[Shape perception records]
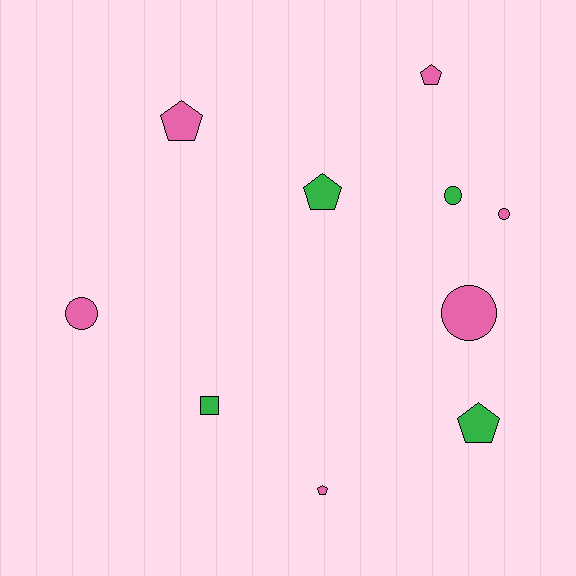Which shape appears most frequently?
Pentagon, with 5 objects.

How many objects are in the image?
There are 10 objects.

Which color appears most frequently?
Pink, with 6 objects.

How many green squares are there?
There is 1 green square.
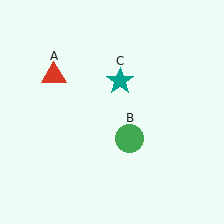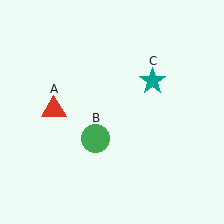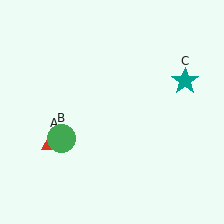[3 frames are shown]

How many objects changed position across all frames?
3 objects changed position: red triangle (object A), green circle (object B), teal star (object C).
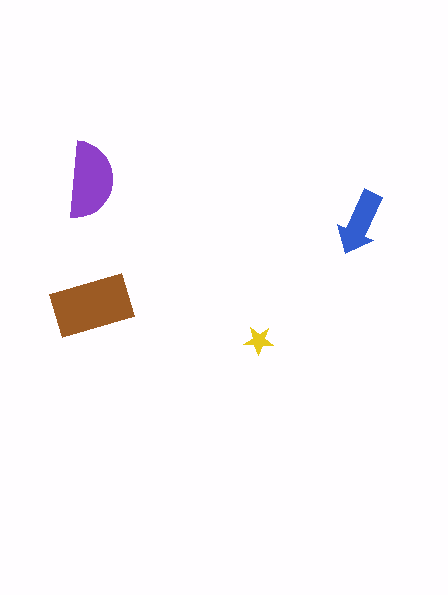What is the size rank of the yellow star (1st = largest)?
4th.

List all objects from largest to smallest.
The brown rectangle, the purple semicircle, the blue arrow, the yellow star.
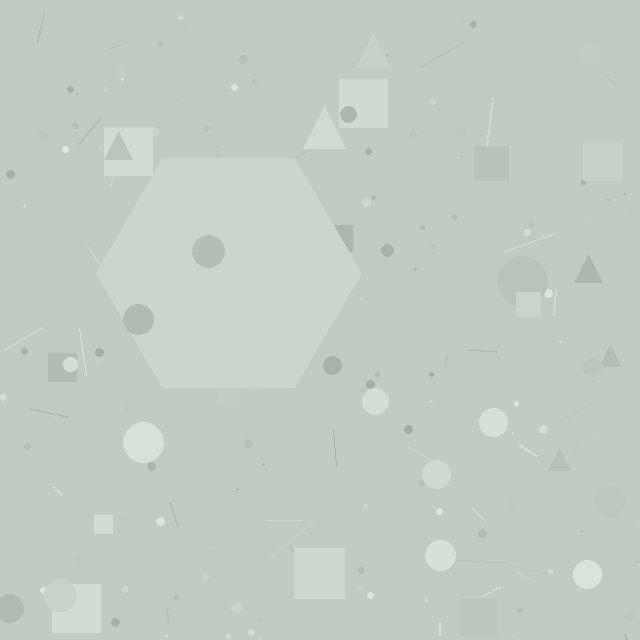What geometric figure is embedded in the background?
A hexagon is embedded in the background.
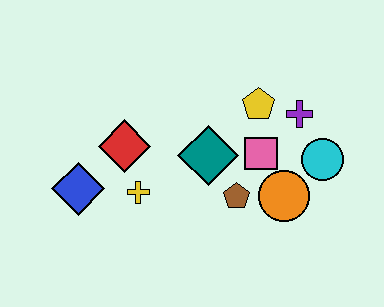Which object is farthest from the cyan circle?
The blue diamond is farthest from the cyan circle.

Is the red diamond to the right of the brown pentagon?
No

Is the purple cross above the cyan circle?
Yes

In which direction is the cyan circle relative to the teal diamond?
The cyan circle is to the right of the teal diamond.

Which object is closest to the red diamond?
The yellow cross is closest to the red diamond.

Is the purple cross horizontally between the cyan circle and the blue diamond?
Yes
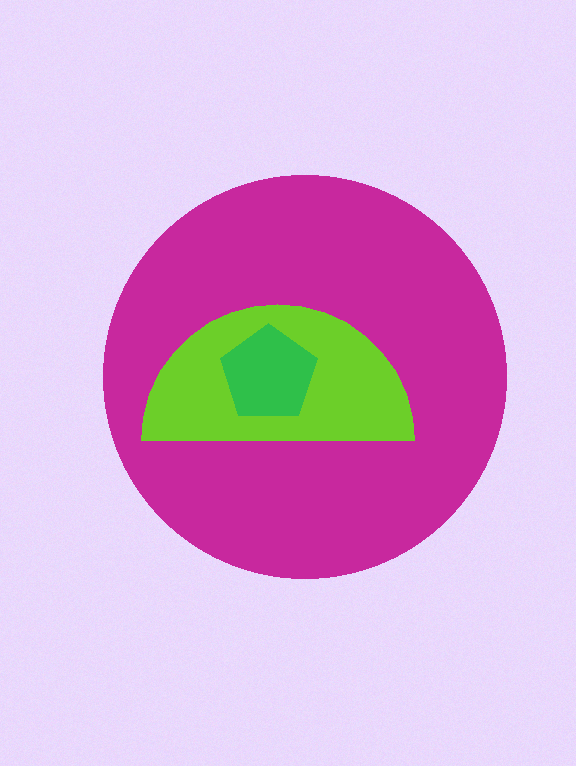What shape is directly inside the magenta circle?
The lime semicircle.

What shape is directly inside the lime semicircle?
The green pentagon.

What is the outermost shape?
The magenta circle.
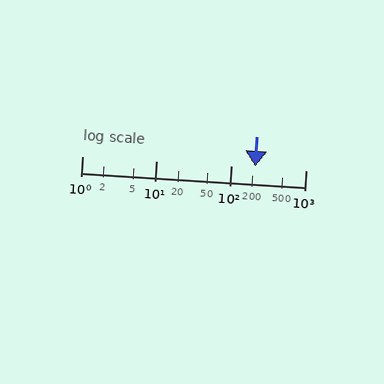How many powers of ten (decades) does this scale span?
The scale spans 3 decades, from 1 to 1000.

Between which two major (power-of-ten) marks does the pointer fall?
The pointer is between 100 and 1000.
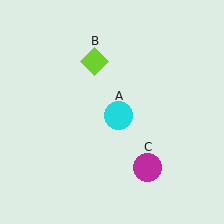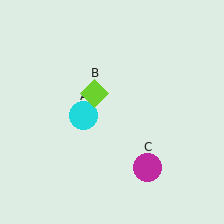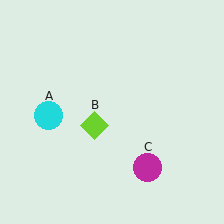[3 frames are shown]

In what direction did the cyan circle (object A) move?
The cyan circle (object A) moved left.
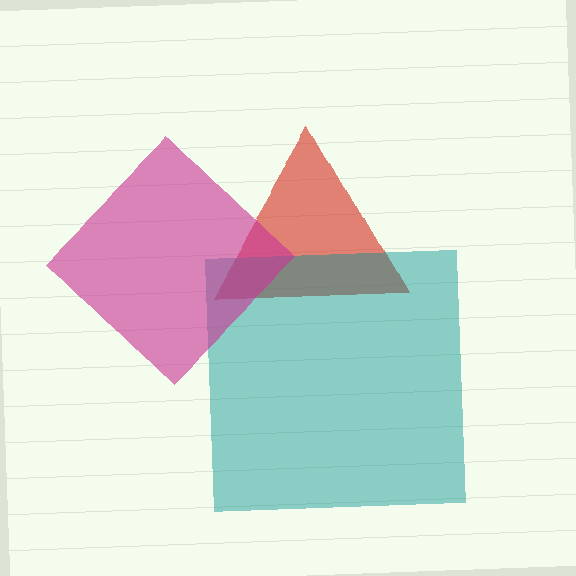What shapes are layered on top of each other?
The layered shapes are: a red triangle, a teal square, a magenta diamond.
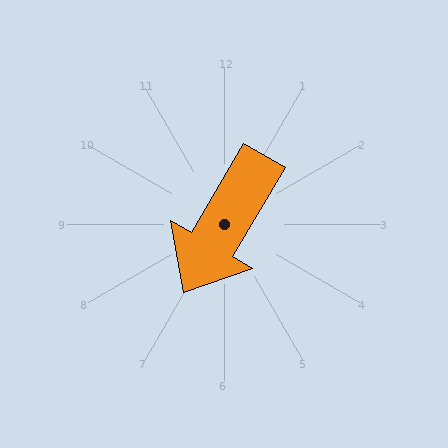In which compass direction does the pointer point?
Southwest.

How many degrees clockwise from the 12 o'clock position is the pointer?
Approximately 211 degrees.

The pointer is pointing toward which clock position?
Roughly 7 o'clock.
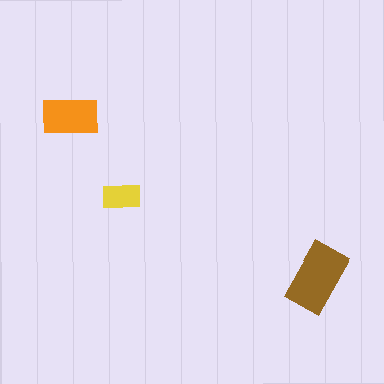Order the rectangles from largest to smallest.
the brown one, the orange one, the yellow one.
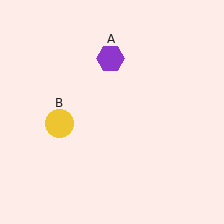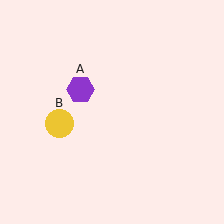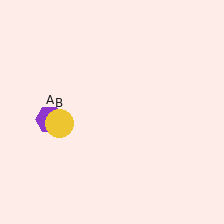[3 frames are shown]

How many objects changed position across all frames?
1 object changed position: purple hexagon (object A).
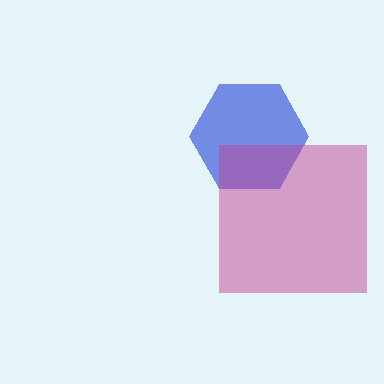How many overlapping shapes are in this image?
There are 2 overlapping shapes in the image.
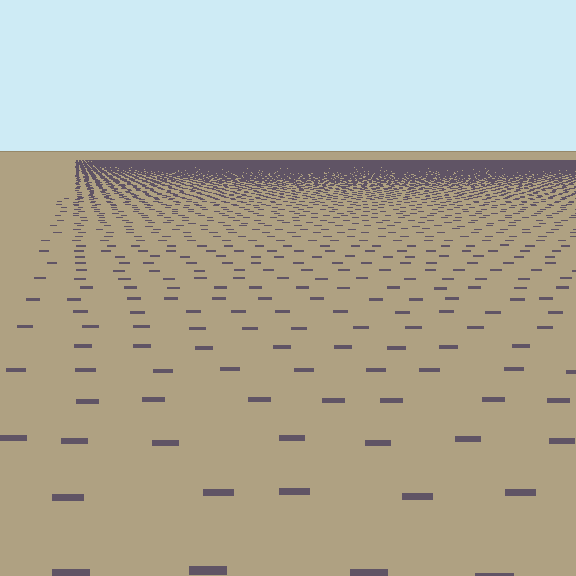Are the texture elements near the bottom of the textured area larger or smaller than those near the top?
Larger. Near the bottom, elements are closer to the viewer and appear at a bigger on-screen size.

__Aim__: Write out every line above exactly as it is, leaving out the pictures.

__Result of the task__:
Which shape appears most frequently?
Pentagon, with 5 objects.

How many objects are in the image?
There are 10 objects.

Which color appears most frequently?
Pink, with 6 objects.

How many green squares are there?
There is 1 green square.
[3 frames are shown]

How many objects changed position across all frames?
3 objects changed position: red triangle (object A), green circle (object B), teal star (object C).
What is the size rank of the yellow star (1st = largest)?
4th.

List all objects from largest to smallest.
The brown rectangle, the purple semicircle, the blue arrow, the yellow star.
What geometric figure is embedded in the background?
A hexagon is embedded in the background.
Which object is farthest from the cyan circle?
The blue diamond is farthest from the cyan circle.

Is the red diamond to the right of the brown pentagon?
No

Is the purple cross above the cyan circle?
Yes

In which direction is the cyan circle relative to the teal diamond?
The cyan circle is to the right of the teal diamond.

Which object is closest to the red diamond?
The yellow cross is closest to the red diamond.

Is the purple cross horizontally between the cyan circle and the blue diamond?
Yes
What shape is directly inside the magenta circle?
The lime semicircle.

What shape is directly inside the lime semicircle?
The green pentagon.

What is the outermost shape?
The magenta circle.
How many powers of ten (decades) does this scale span?
The scale spans 3 decades, from 1 to 1000.

Between which two major (power-of-ten) marks does the pointer fall?
The pointer is between 100 and 1000.
[3 frames are shown]

In what direction did the cyan circle (object A) move?
The cyan circle (object A) moved left.
What shapes are layered on top of each other?
The layered shapes are: a red triangle, a teal square, a magenta diamond.
In which compass direction does the pointer point?
Southwest.

How many degrees clockwise from the 12 o'clock position is the pointer?
Approximately 211 degrees.

The pointer is pointing toward which clock position?
Roughly 7 o'clock.
Order the rectangles from largest to smallest.
the brown one, the orange one, the yellow one.
[3 frames are shown]

How many objects changed position across all frames?
1 object changed position: purple hexagon (object A).
How many overlapping shapes are in this image?
There are 2 overlapping shapes in the image.
Are the texture elements near the bottom of the textured area larger or smaller than those near the top?
Larger. Near the bottom, elements are closer to the viewer and appear at a bigger on-screen size.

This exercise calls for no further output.